What is required | Can you print the data exactly and leave out each image?

(Dataset entries)
========================

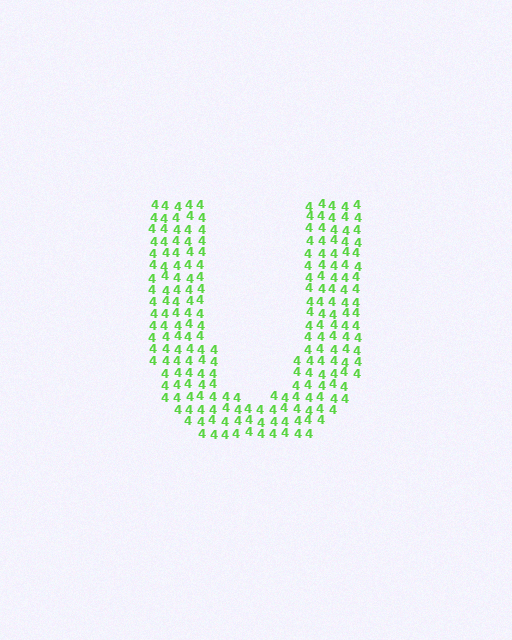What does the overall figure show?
The overall figure shows the letter U.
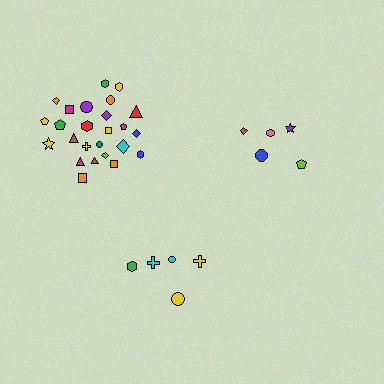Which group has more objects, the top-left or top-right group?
The top-left group.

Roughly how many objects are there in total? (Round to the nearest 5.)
Roughly 35 objects in total.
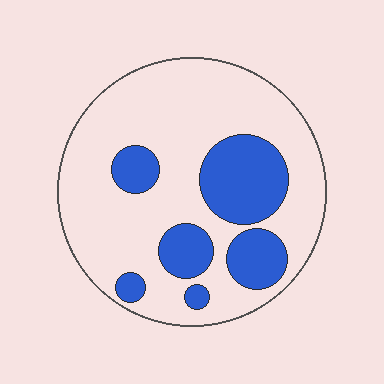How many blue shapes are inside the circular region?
6.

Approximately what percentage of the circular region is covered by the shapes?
Approximately 25%.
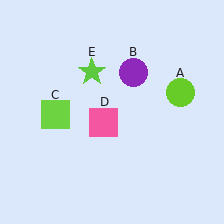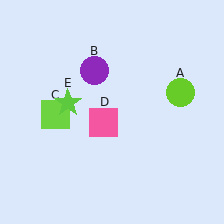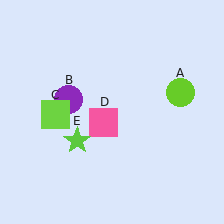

========================

The answer |
What does the overall figure show?
The overall figure shows the letter U.
Which group has more objects, the top-left or top-right group?
The top-left group.

Roughly how many objects are there in total? (Round to the nearest 5.)
Roughly 35 objects in total.
How many blue shapes are inside the circular region?
6.

Approximately what percentage of the circular region is covered by the shapes?
Approximately 25%.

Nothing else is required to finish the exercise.